AIM OF THE EXERCISE: Where an entry below contains an image, skip the image and copy the rest exactly.

(Beginning of SUPPLIED RECORDS)

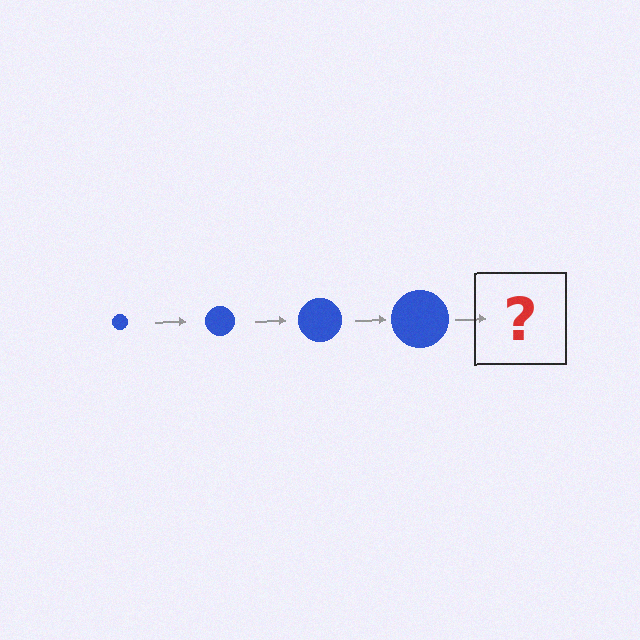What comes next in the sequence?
The next element should be a blue circle, larger than the previous one.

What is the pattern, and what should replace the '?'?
The pattern is that the circle gets progressively larger each step. The '?' should be a blue circle, larger than the previous one.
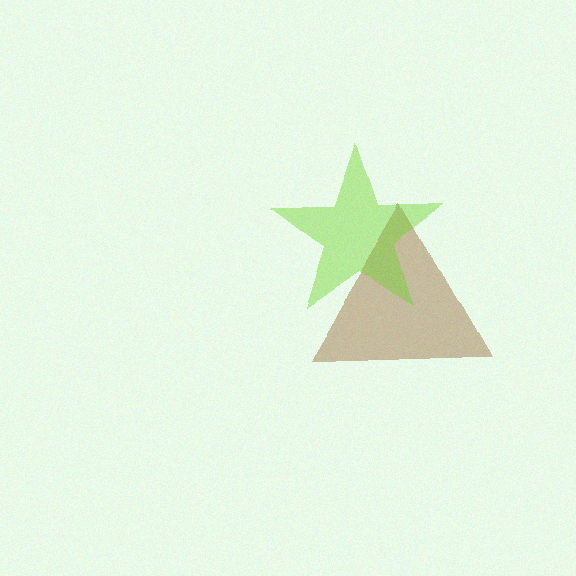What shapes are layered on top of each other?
The layered shapes are: a brown triangle, a lime star.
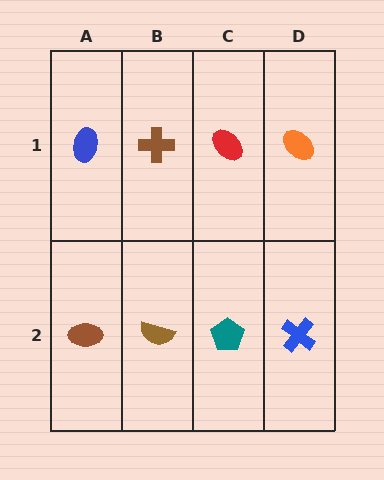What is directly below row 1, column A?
A brown ellipse.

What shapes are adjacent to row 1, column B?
A brown semicircle (row 2, column B), a blue ellipse (row 1, column A), a red ellipse (row 1, column C).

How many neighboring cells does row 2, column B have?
3.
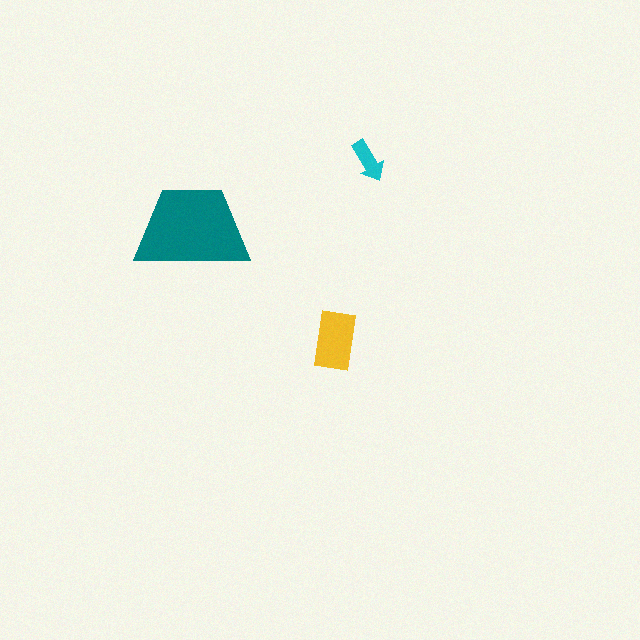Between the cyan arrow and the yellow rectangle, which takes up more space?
The yellow rectangle.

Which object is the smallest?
The cyan arrow.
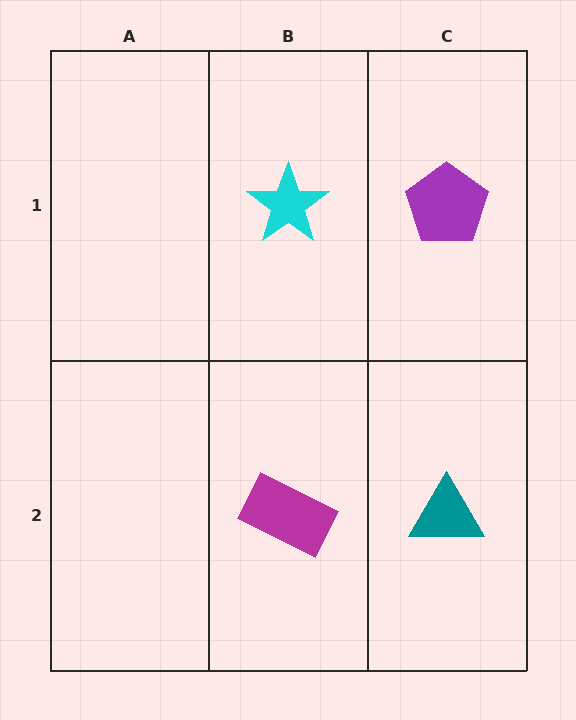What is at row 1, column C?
A purple pentagon.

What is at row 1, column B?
A cyan star.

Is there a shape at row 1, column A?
No, that cell is empty.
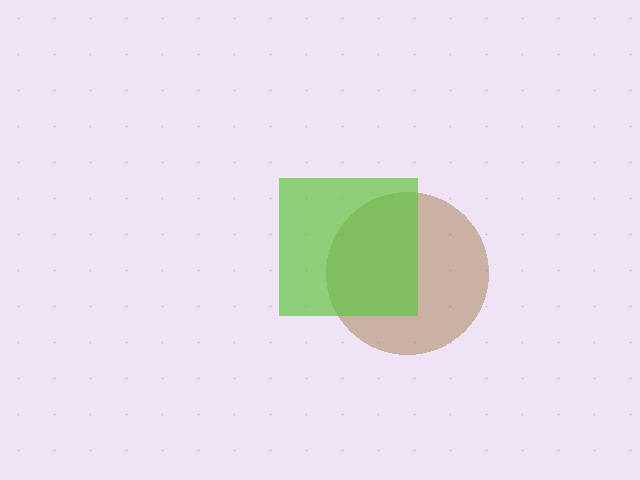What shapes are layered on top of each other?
The layered shapes are: a brown circle, a lime square.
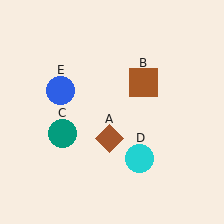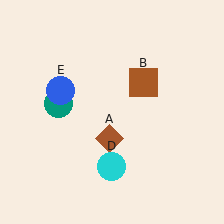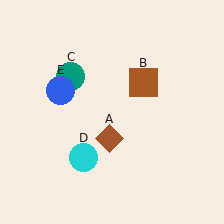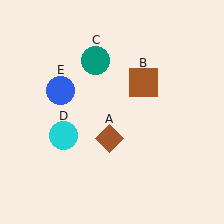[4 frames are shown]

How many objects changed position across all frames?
2 objects changed position: teal circle (object C), cyan circle (object D).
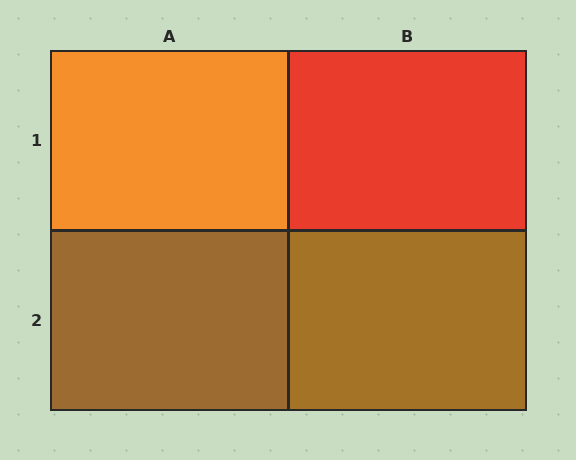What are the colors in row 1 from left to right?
Orange, red.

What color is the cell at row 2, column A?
Brown.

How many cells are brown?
2 cells are brown.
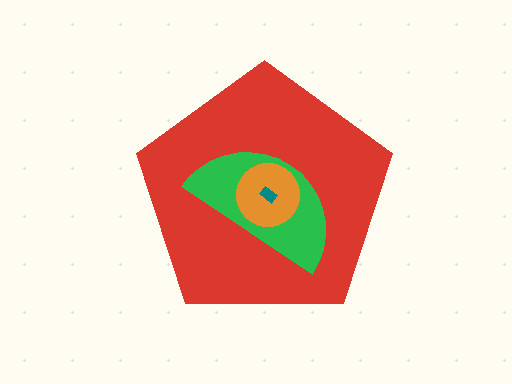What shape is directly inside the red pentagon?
The green semicircle.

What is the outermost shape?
The red pentagon.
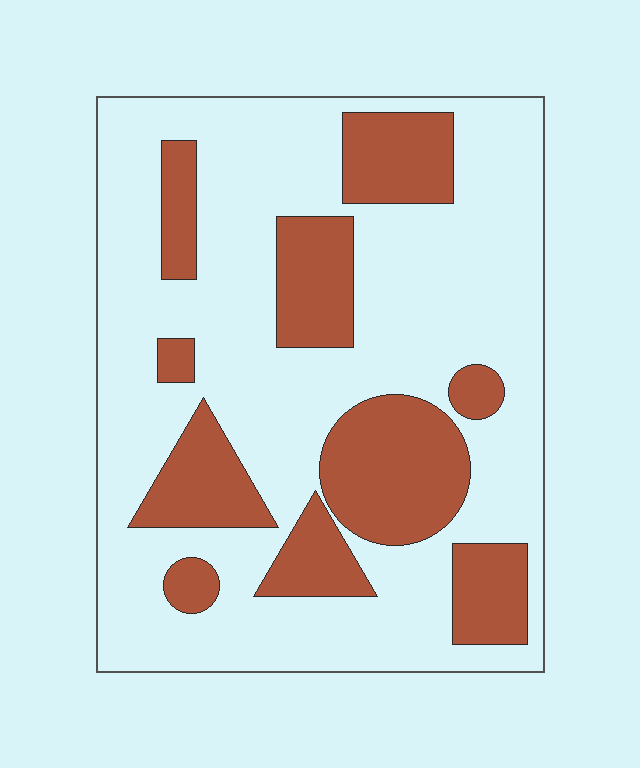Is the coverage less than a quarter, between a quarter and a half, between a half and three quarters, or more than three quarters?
Between a quarter and a half.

(End of SUPPLIED RECORDS)

ANSWER AREA:
What comes next in the sequence?
The next element should be a blue circle, larger than the previous one.

What is the pattern, and what should replace the '?'?
The pattern is that the circle gets progressively larger each step. The '?' should be a blue circle, larger than the previous one.
What shapes are layered on top of each other?
The layered shapes are: a brown triangle, a lime star.
What is directly below row 1, column A?
A brown ellipse.

What shapes are adjacent to row 1, column B?
A brown semicircle (row 2, column B), a blue ellipse (row 1, column A), a red ellipse (row 1, column C).

How many neighboring cells does row 2, column B have?
3.
Between the cyan arrow and the yellow rectangle, which takes up more space?
The yellow rectangle.

Which object is the smallest?
The cyan arrow.
What is at row 1, column C?
A purple pentagon.

What is at row 1, column B?
A cyan star.

Is there a shape at row 1, column A?
No, that cell is empty.
What shapes are layered on top of each other?
The layered shapes are: a brown circle, a lime square.
[4 frames are shown]

How many objects changed position across all frames?
2 objects changed position: teal circle (object C), cyan circle (object D).
What are the colors in row 1 from left to right?
Orange, red.

What color is the cell at row 2, column A?
Brown.

How many cells are brown?
2 cells are brown.
What shape is directly inside the red pentagon?
The green semicircle.

What is the outermost shape?
The red pentagon.
Is the coverage less than a quarter, between a quarter and a half, between a half and three quarters, or more than three quarters?
Between a quarter and a half.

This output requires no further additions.